■ PROBLEM DESCRIPTION
Every record should be written out exactly, with the pictures left out.

■ DATA FOR THIS EXERCISE
== == ==

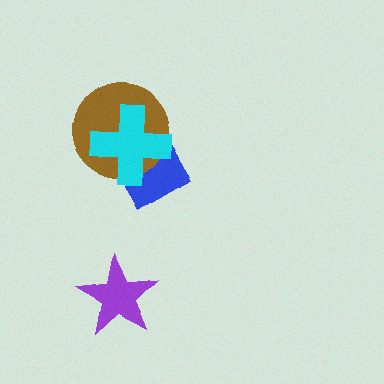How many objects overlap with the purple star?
0 objects overlap with the purple star.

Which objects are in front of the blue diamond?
2 objects cover part of the blue diamond: the brown circle and the cyan cross.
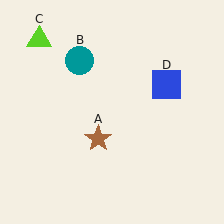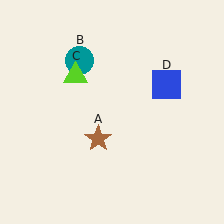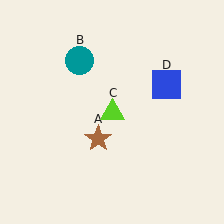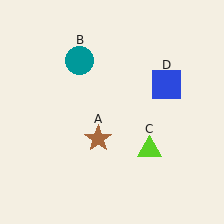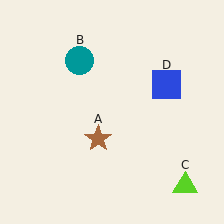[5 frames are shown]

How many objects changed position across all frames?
1 object changed position: lime triangle (object C).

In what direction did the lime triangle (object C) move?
The lime triangle (object C) moved down and to the right.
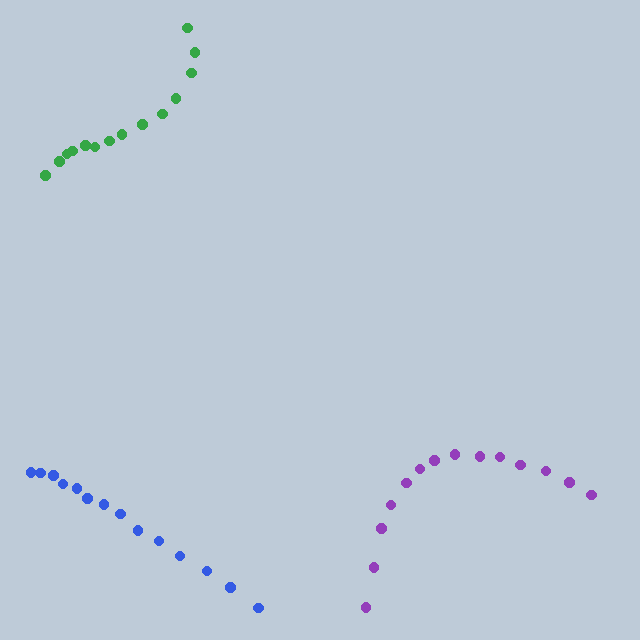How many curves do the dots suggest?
There are 3 distinct paths.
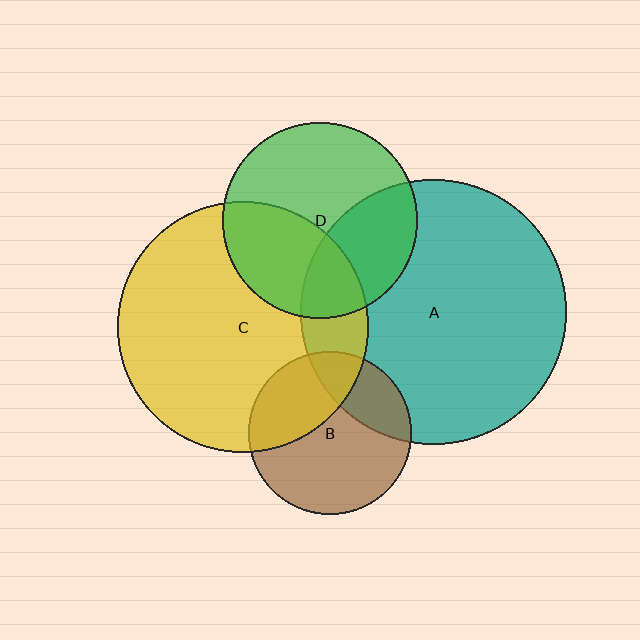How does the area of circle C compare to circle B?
Approximately 2.4 times.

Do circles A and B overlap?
Yes.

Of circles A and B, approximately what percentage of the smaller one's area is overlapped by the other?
Approximately 25%.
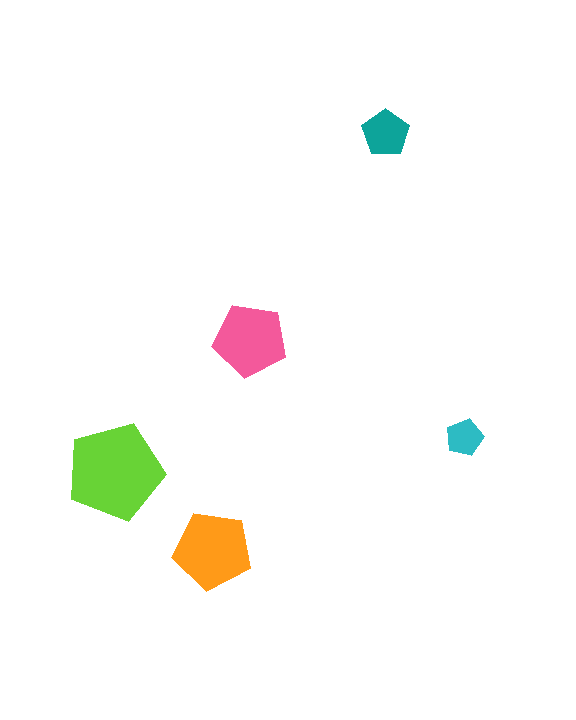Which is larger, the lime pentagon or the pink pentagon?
The lime one.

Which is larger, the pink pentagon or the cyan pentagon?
The pink one.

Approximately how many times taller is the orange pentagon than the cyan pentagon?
About 2 times taller.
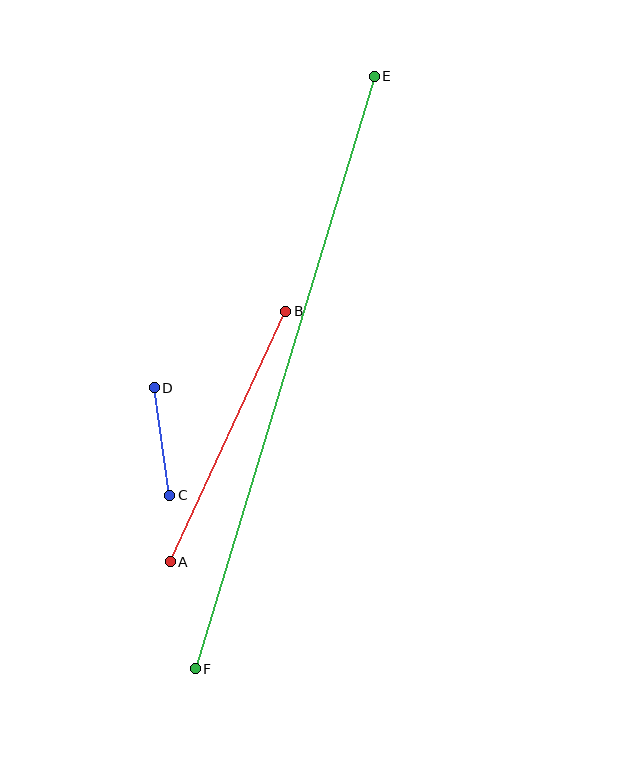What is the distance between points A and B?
The distance is approximately 276 pixels.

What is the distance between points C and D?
The distance is approximately 109 pixels.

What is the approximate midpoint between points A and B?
The midpoint is at approximately (228, 436) pixels.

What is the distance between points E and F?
The distance is approximately 619 pixels.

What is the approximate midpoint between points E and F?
The midpoint is at approximately (285, 373) pixels.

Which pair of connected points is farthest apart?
Points E and F are farthest apart.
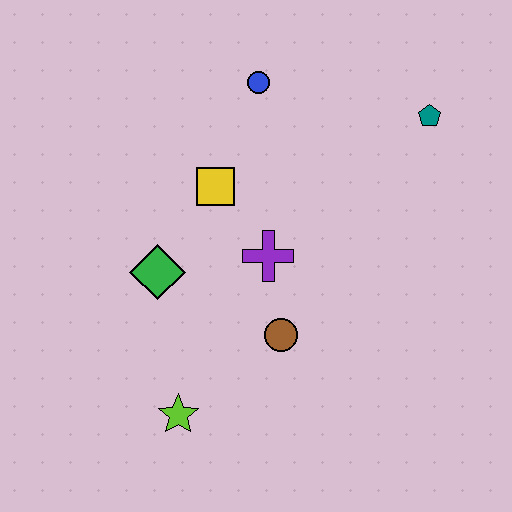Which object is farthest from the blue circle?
The lime star is farthest from the blue circle.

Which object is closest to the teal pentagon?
The blue circle is closest to the teal pentagon.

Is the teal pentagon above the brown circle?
Yes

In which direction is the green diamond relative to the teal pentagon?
The green diamond is to the left of the teal pentagon.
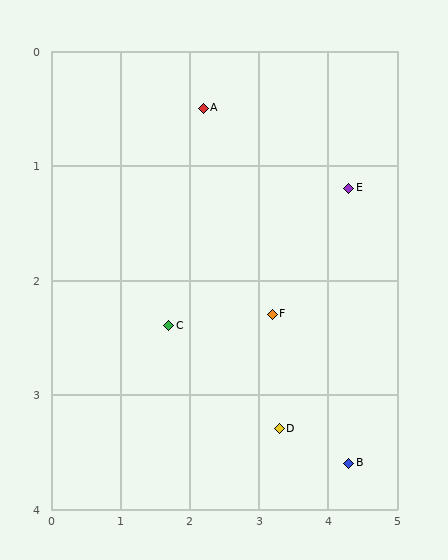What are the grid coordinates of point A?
Point A is at approximately (2.2, 0.5).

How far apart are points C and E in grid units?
Points C and E are about 2.9 grid units apart.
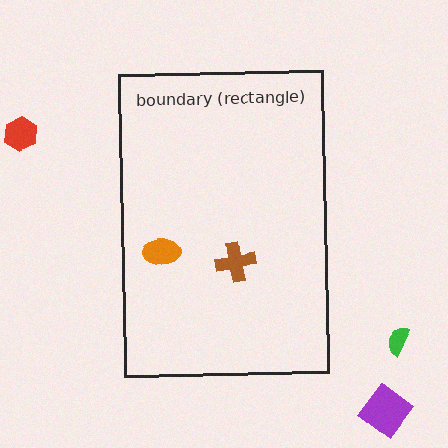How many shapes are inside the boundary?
2 inside, 3 outside.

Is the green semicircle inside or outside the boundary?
Outside.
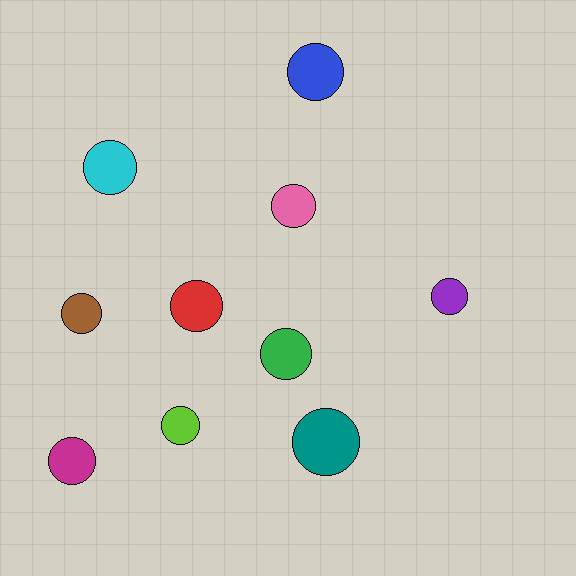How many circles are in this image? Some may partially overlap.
There are 10 circles.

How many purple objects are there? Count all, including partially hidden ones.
There is 1 purple object.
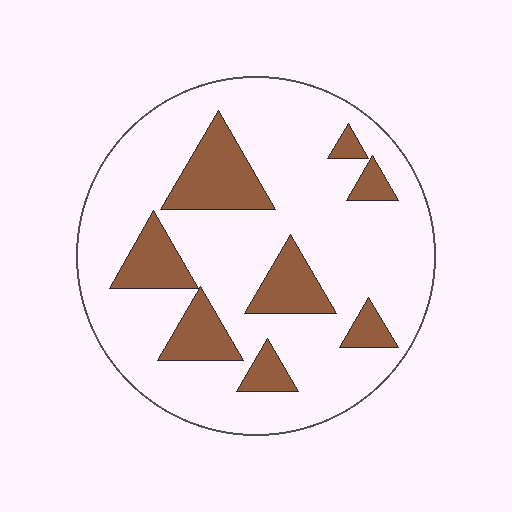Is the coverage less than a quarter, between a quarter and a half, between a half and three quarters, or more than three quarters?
Less than a quarter.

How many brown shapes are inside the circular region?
8.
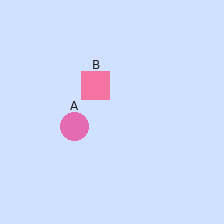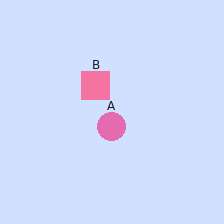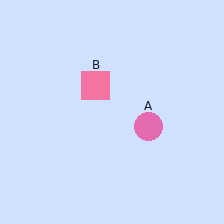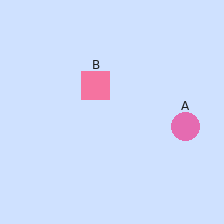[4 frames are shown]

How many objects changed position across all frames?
1 object changed position: pink circle (object A).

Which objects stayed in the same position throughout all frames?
Pink square (object B) remained stationary.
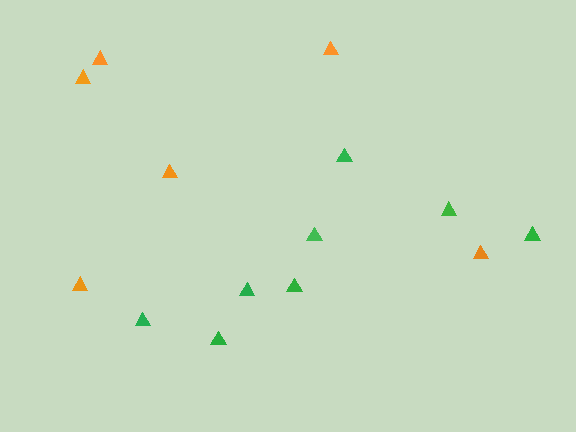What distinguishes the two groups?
There are 2 groups: one group of green triangles (8) and one group of orange triangles (6).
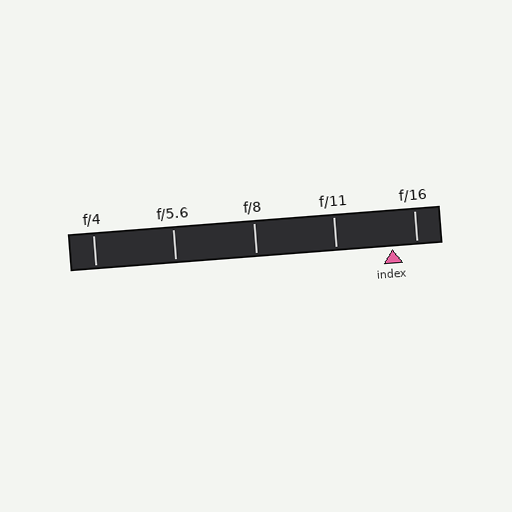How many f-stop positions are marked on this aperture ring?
There are 5 f-stop positions marked.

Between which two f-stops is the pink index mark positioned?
The index mark is between f/11 and f/16.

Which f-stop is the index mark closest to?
The index mark is closest to f/16.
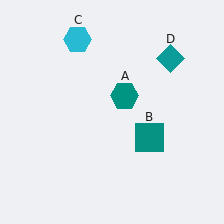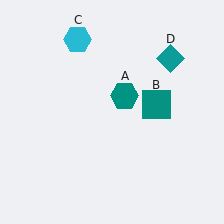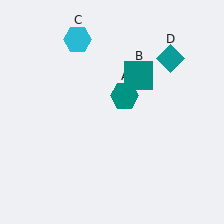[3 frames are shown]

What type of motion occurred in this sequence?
The teal square (object B) rotated counterclockwise around the center of the scene.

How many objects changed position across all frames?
1 object changed position: teal square (object B).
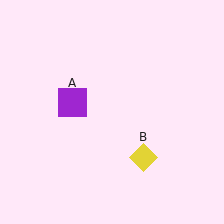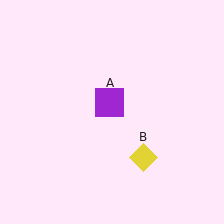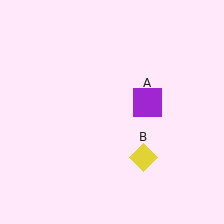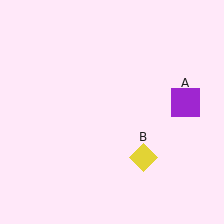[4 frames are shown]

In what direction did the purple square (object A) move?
The purple square (object A) moved right.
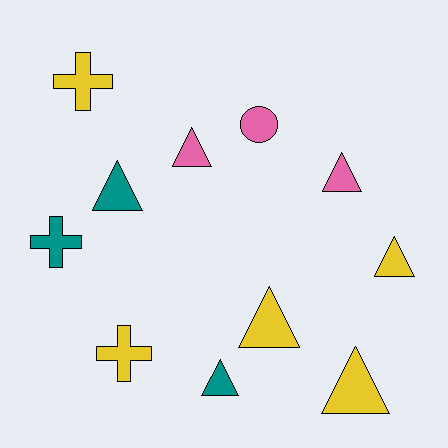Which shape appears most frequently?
Triangle, with 7 objects.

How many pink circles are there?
There is 1 pink circle.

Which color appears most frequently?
Yellow, with 5 objects.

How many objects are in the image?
There are 11 objects.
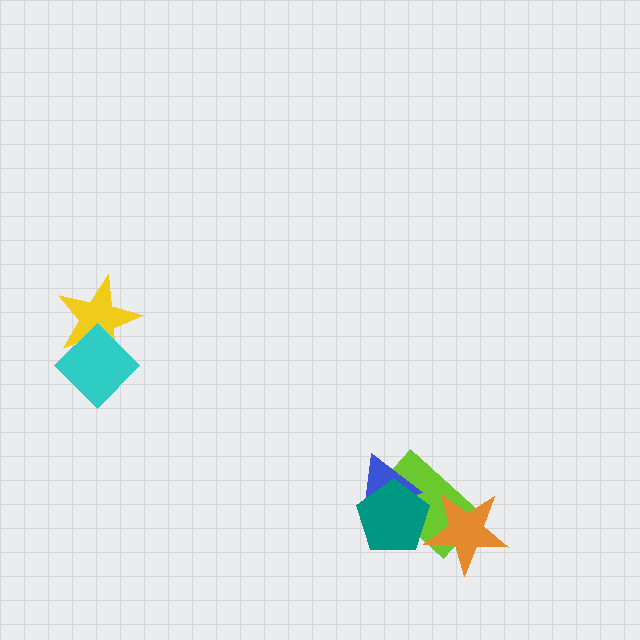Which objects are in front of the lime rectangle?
3 objects cover part of the lime rectangle: the blue triangle, the orange star and the teal pentagon.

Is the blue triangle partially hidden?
Yes, it is partially covered by another shape.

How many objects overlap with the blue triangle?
2 objects overlap with the blue triangle.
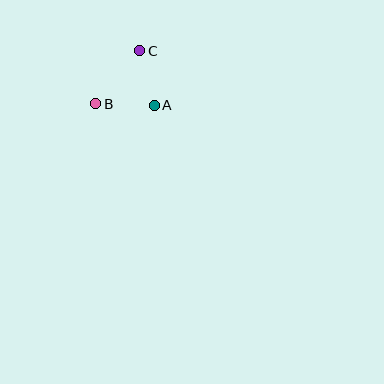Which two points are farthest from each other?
Points B and C are farthest from each other.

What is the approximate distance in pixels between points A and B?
The distance between A and B is approximately 58 pixels.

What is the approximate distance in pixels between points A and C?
The distance between A and C is approximately 56 pixels.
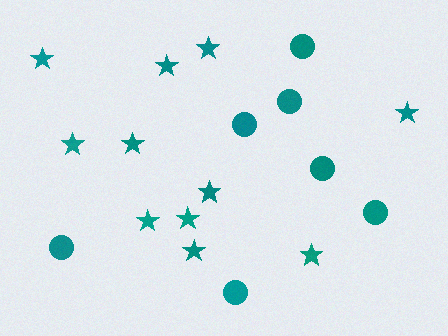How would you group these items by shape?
There are 2 groups: one group of circles (7) and one group of stars (11).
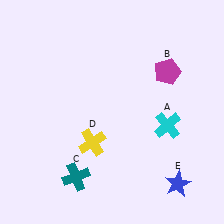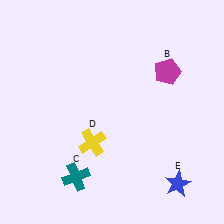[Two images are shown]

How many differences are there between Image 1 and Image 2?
There is 1 difference between the two images.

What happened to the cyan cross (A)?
The cyan cross (A) was removed in Image 2. It was in the bottom-right area of Image 1.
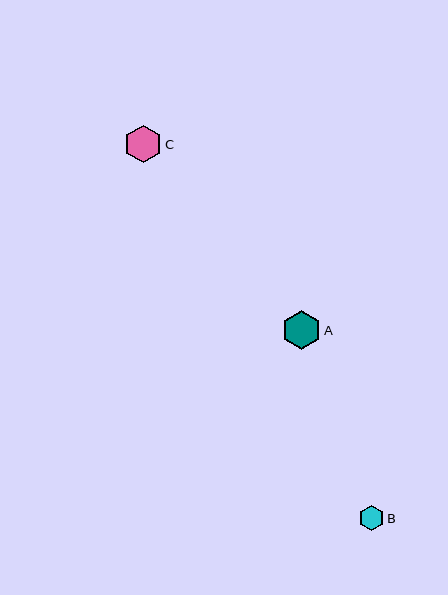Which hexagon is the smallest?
Hexagon B is the smallest with a size of approximately 25 pixels.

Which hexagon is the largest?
Hexagon A is the largest with a size of approximately 39 pixels.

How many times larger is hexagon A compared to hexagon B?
Hexagon A is approximately 1.5 times the size of hexagon B.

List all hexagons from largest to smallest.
From largest to smallest: A, C, B.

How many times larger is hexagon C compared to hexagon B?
Hexagon C is approximately 1.5 times the size of hexagon B.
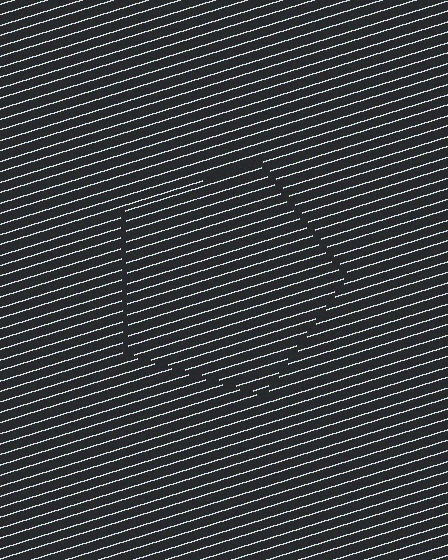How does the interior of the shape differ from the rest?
The interior of the shape contains the same grating, shifted by half a period — the contour is defined by the phase discontinuity where line-ends from the inner and outer gratings abut.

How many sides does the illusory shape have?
5 sides — the line-ends trace a pentagon.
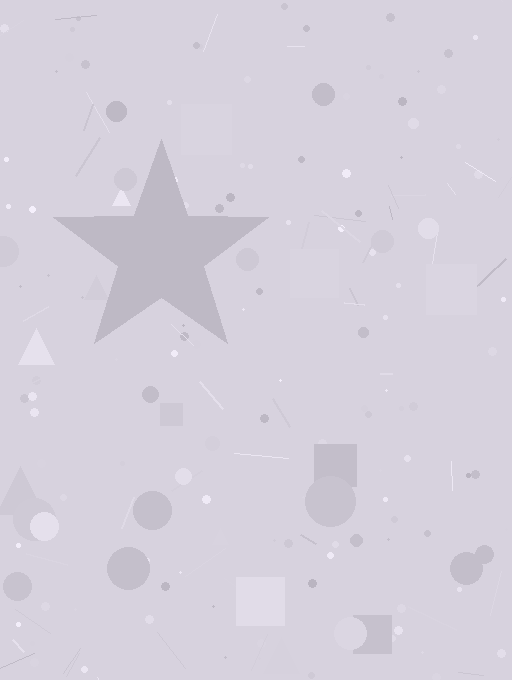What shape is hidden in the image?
A star is hidden in the image.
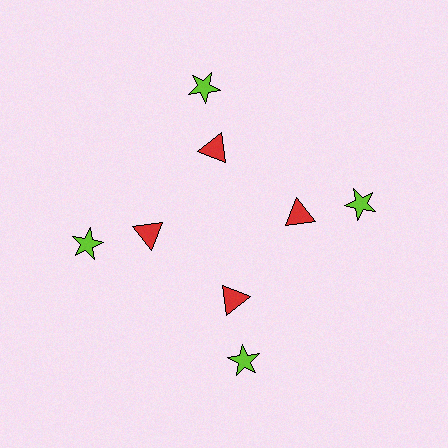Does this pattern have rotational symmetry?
Yes, this pattern has 4-fold rotational symmetry. It looks the same after rotating 90 degrees around the center.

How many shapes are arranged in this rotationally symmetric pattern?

== == ==

■ FINAL RESULT
How many objects overlap with the purple star?
0 objects overlap with the purple star.

Which objects are in front of the blue diamond?
2 objects cover part of the blue diamond: the brown circle and the cyan cross.
[5 frames are shown]

How many objects changed position across all frames?
1 object changed position: lime triangle (object C).

In what direction did the lime triangle (object C) move?
The lime triangle (object C) moved down and to the right.
How many curves do the dots suggest?
There are 3 distinct paths.
How does the area of circle C compare to circle B?
Approximately 2.4 times.

Do circles A and B overlap?
Yes.

Of circles A and B, approximately what percentage of the smaller one's area is overlapped by the other?
Approximately 25%.
Which is larger, the lime pentagon or the pink pentagon?
The lime one.

Which is larger, the pink pentagon or the cyan pentagon?
The pink one.

Approximately how many times taller is the orange pentagon than the cyan pentagon?
About 2 times taller.
What is the distance between points A and B?
The distance is approximately 276 pixels.

What is the distance between points C and D?
The distance is approximately 109 pixels.

What is the approximate midpoint between points A and B?
The midpoint is at approximately (228, 436) pixels.

What is the distance between points E and F?
The distance is approximately 619 pixels.

What is the approximate midpoint between points E and F?
The midpoint is at approximately (285, 373) pixels.

Which pair of connected points is farthest apart?
Points E and F are farthest apart.
Which object is farthest from the blue circle?
The lime star is farthest from the blue circle.

Which object is closest to the teal pentagon?
The blue circle is closest to the teal pentagon.

Is the teal pentagon above the brown circle?
Yes

In which direction is the green diamond relative to the teal pentagon?
The green diamond is to the left of the teal pentagon.
What are the grid coordinates of point A?
Point A is at approximately (2.2, 0.5).

How far apart are points C and E in grid units?
Points C and E are about 2.9 grid units apart.
How many shapes are inside the boundary?
2 inside, 3 outside.

Is the green semicircle inside or outside the boundary?
Outside.
How many circles are in this image? Some may partially overlap.
There are 10 circles.

How many purple objects are there? Count all, including partially hidden ones.
There is 1 purple object.
Is the coverage less than a quarter, between a quarter and a half, between a half and three quarters, or more than three quarters?
Less than a quarter.

How many brown shapes are inside the circular region?
8.
[4 frames are shown]

How many objects changed position across all frames?
1 object changed position: pink circle (object A).

Which objects stayed in the same position throughout all frames?
Pink square (object B) remained stationary.
What distinguishes the two groups?
There are 2 groups: one group of green triangles (8) and one group of orange triangles (6).
How many f-stop positions are marked on this aperture ring?
There are 5 f-stop positions marked.

Between which two f-stops is the pink index mark positioned?
The index mark is between f/11 and f/16.

Which f-stop is the index mark closest to?
The index mark is closest to f/16.
[3 frames are shown]

What type of motion occurred in this sequence?
The teal square (object B) rotated counterclockwise around the center of the scene.

How many objects changed position across all frames?
1 object changed position: teal square (object B).
[4 frames are shown]

In what direction did the purple square (object A) move?
The purple square (object A) moved right.
Which shape appears most frequently?
Triangle, with 7 objects.

How many pink circles are there?
There is 1 pink circle.

Which color appears most frequently?
Yellow, with 5 objects.

How many objects are in the image?
There are 11 objects.
Which objects are in front of the lime rectangle?
3 objects cover part of the lime rectangle: the blue triangle, the orange star and the teal pentagon.

Is the blue triangle partially hidden?
Yes, it is partially covered by another shape.

How many objects overlap with the blue triangle?
2 objects overlap with the blue triangle.
Which two points are farthest from each other?
Points B and C are farthest from each other.

What is the approximate distance in pixels between points A and B?
The distance between A and B is approximately 58 pixels.

What is the approximate distance in pixels between points A and C?
The distance between A and C is approximately 56 pixels.
How would you group these items by shape?
There are 2 groups: one group of circles (7) and one group of stars (11).
[Two images are shown]

How many differences are there between Image 1 and Image 2?
There is 1 difference between the two images.

What happened to the cyan cross (A)?
The cyan cross (A) was removed in Image 2. It was in the bottom-right area of Image 1.
Which hexagon is the smallest?
Hexagon B is the smallest with a size of approximately 25 pixels.

Which hexagon is the largest?
Hexagon A is the largest with a size of approximately 39 pixels.

How many times larger is hexagon A compared to hexagon B?
Hexagon A is approximately 1.5 times the size of hexagon B.

List all hexagons from largest to smallest.
From largest to smallest: A, C, B.

How many times larger is hexagon C compared to hexagon B?
Hexagon C is approximately 1.5 times the size of hexagon B.
How does the interior of the shape differ from the rest?
The interior of the shape contains the same grating, shifted by half a period — the contour is defined by the phase discontinuity where line-ends from the inner and outer gratings abut.

How many sides does the illusory shape have?
5 sides — the line-ends trace a pentagon.
What shape is hidden in the image?
A star is hidden in the image.
Does this pattern have rotational symmetry?
Yes, this pattern has 4-fold rotational symmetry. It looks the same after rotating 90 degrees around the center.

How many shapes are arranged in this rotationally symmetric pattern?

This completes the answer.